> **Your instructions**: Retype exactly the lines that start at the line with "How many objects are in the right group?" and end at the final line, both included, and leave out every picture.

> **Rows**:

______

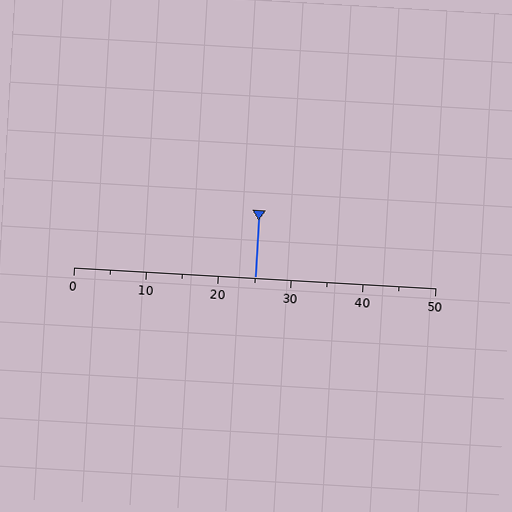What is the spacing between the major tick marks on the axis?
The major ticks are spaced 10 apart.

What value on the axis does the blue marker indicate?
The marker indicates approximately 25.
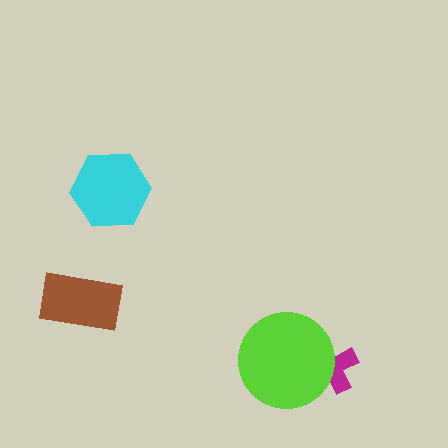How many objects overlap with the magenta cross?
1 object overlaps with the magenta cross.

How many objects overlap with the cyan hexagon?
0 objects overlap with the cyan hexagon.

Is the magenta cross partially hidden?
Yes, it is partially covered by another shape.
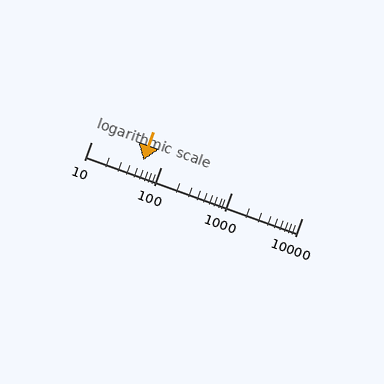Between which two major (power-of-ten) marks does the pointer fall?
The pointer is between 10 and 100.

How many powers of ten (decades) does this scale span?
The scale spans 3 decades, from 10 to 10000.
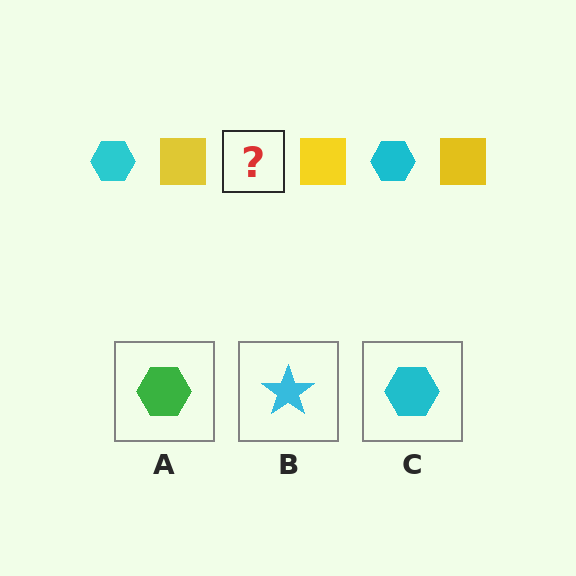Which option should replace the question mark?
Option C.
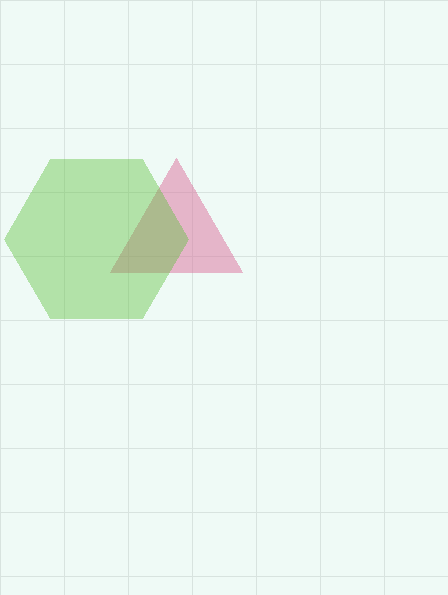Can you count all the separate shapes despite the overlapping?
Yes, there are 2 separate shapes.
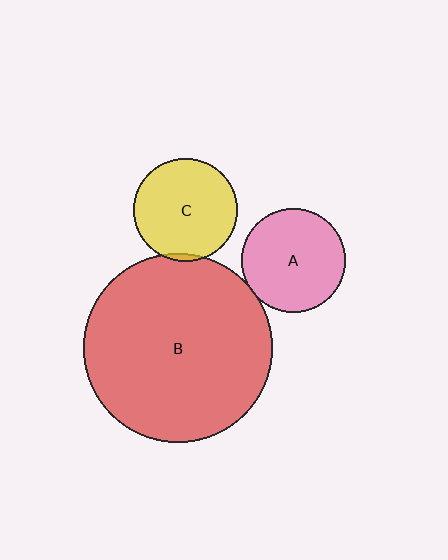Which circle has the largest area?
Circle B (red).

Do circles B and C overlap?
Yes.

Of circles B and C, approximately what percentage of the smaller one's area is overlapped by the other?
Approximately 5%.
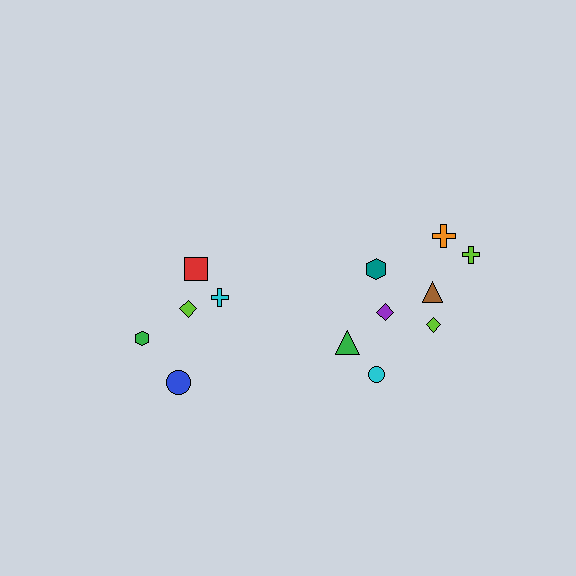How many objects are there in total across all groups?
There are 13 objects.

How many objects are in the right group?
There are 8 objects.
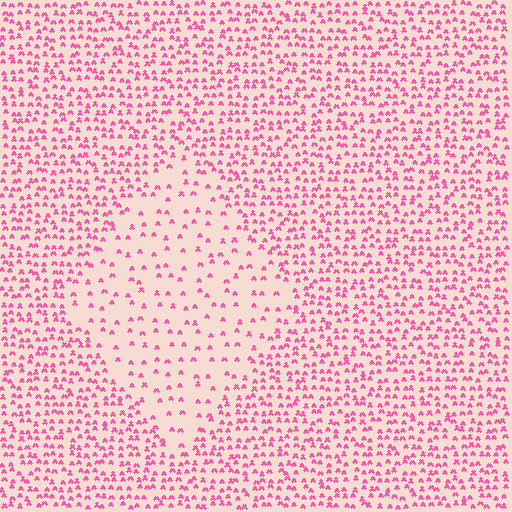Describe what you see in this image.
The image contains small pink elements arranged at two different densities. A diamond-shaped region is visible where the elements are less densely packed than the surrounding area.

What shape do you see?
I see a diamond.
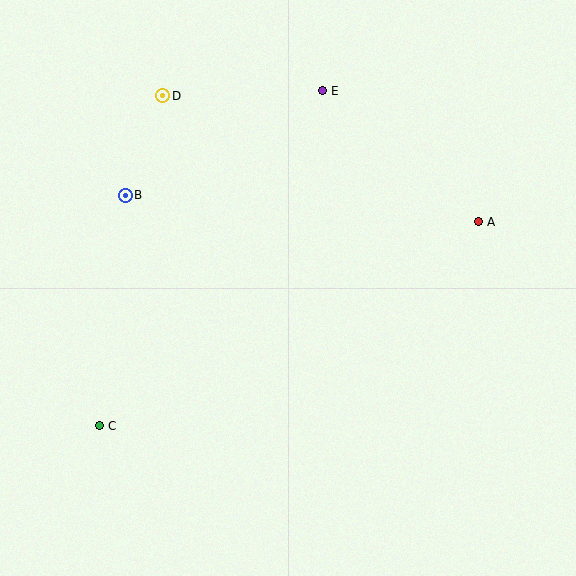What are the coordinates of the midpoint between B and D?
The midpoint between B and D is at (144, 145).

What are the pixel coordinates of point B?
Point B is at (125, 195).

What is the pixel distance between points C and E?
The distance between C and E is 403 pixels.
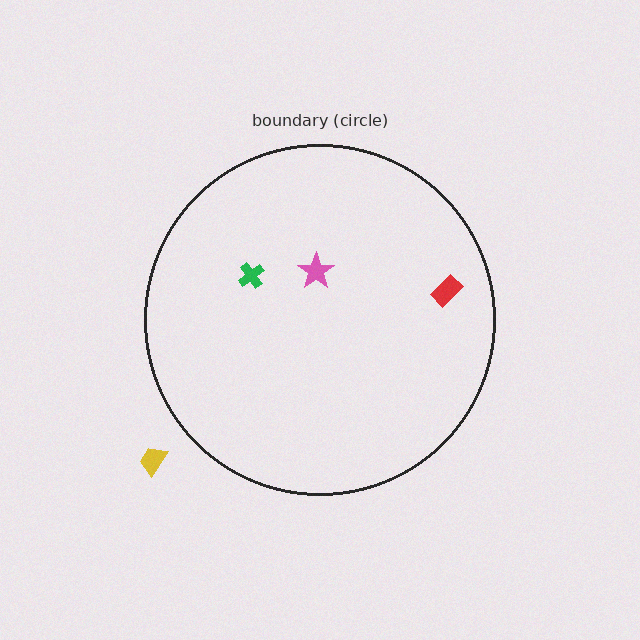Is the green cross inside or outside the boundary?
Inside.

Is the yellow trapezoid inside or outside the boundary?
Outside.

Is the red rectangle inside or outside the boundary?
Inside.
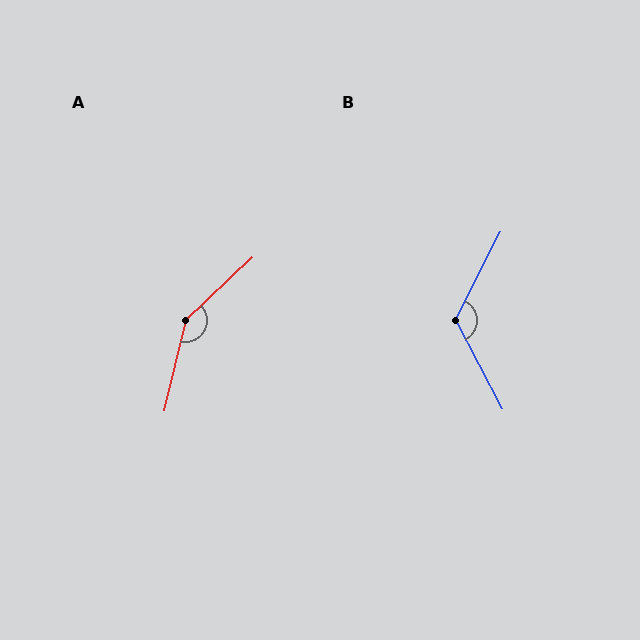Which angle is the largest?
A, at approximately 146 degrees.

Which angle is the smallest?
B, at approximately 125 degrees.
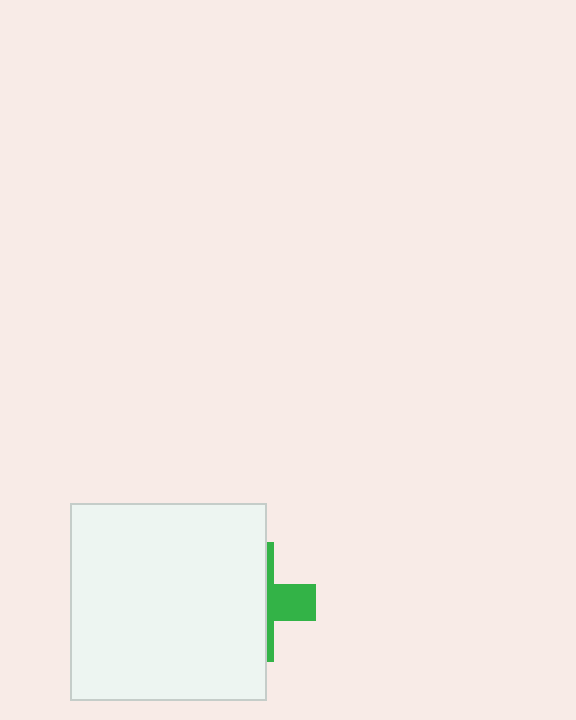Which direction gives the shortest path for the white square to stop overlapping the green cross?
Moving left gives the shortest separation.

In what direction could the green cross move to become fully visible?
The green cross could move right. That would shift it out from behind the white square entirely.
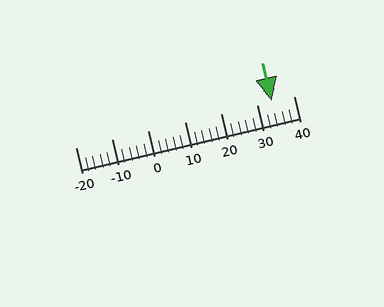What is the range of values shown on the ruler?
The ruler shows values from -20 to 40.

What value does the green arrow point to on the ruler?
The green arrow points to approximately 34.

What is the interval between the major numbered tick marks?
The major tick marks are spaced 10 units apart.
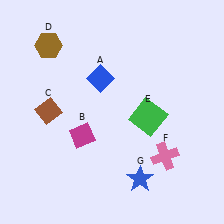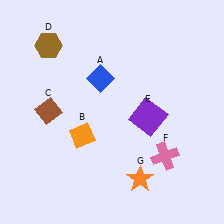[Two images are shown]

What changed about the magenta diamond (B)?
In Image 1, B is magenta. In Image 2, it changed to orange.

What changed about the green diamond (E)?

______

> **Written answer**:
How many objects are in the right group?
There are 8 objects.
Describe what you see in this image.
The image contains small pink elements arranged at two different densities. A diamond-shaped region is visible where the elements are less densely packed than the surrounding area.

What shape do you see?
I see a diamond.
What are the coordinates of the midpoint between B and D?
The midpoint between B and D is at (144, 145).

What are the pixel coordinates of point B?
Point B is at (125, 195).

What is the pixel distance between points C and E?
The distance between C and E is 403 pixels.
Is the green cross inside or outside the boundary?
Inside.

Is the yellow trapezoid inside or outside the boundary?
Outside.

Is the red rectangle inside or outside the boundary?
Inside.
Which angle is the largest?
A, at approximately 146 degrees.

Which angle is the smallest?
B, at approximately 125 degrees.
Which direction gives the shortest path for the white square to stop overlapping the green cross?
Moving left gives the shortest separation.

In what direction could the green cross move to become fully visible?
The green cross could move right. That would shift it out from behind the white square entirely.
What is the range of values shown on the ruler?
The ruler shows values from -20 to 40.

What value does the green arrow point to on the ruler?
The green arrow points to approximately 34.

What is the interval between the major numbered tick marks?
The major tick marks are spaced 10 units apart.
[Two images are shown]

What changed about the magenta diamond (B)?
In Image 1, B is magenta. In Image 2, it changed to orange.

What changed about the green diamond (E)?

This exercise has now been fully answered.